EXERCISE BRIEF
Each entry below must be repeated exactly, with pictures left out.

Questions regarding geometric shapes:
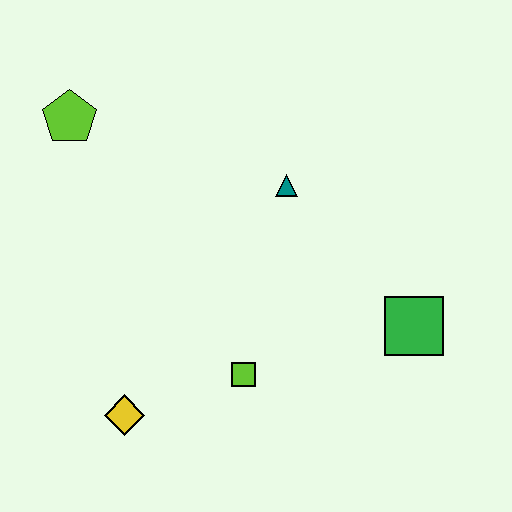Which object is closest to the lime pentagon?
The teal triangle is closest to the lime pentagon.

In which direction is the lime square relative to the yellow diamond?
The lime square is to the right of the yellow diamond.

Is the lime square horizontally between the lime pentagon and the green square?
Yes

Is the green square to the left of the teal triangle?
No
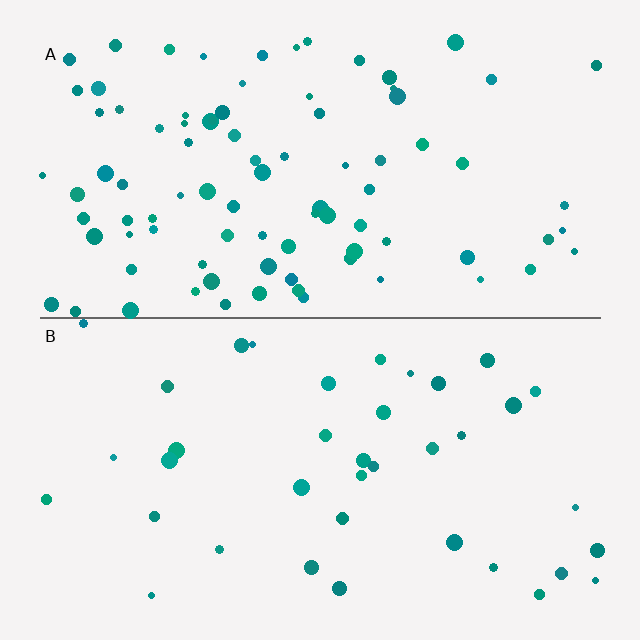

OUTPUT OF THE EXERCISE
Which object is closest to the lime pentagon?
The teal triangle is closest to the lime pentagon.

In which direction is the lime square relative to the yellow diamond?
The lime square is to the right of the yellow diamond.

Is the lime square horizontally between the lime pentagon and the green square?
Yes

Is the green square to the left of the teal triangle?
No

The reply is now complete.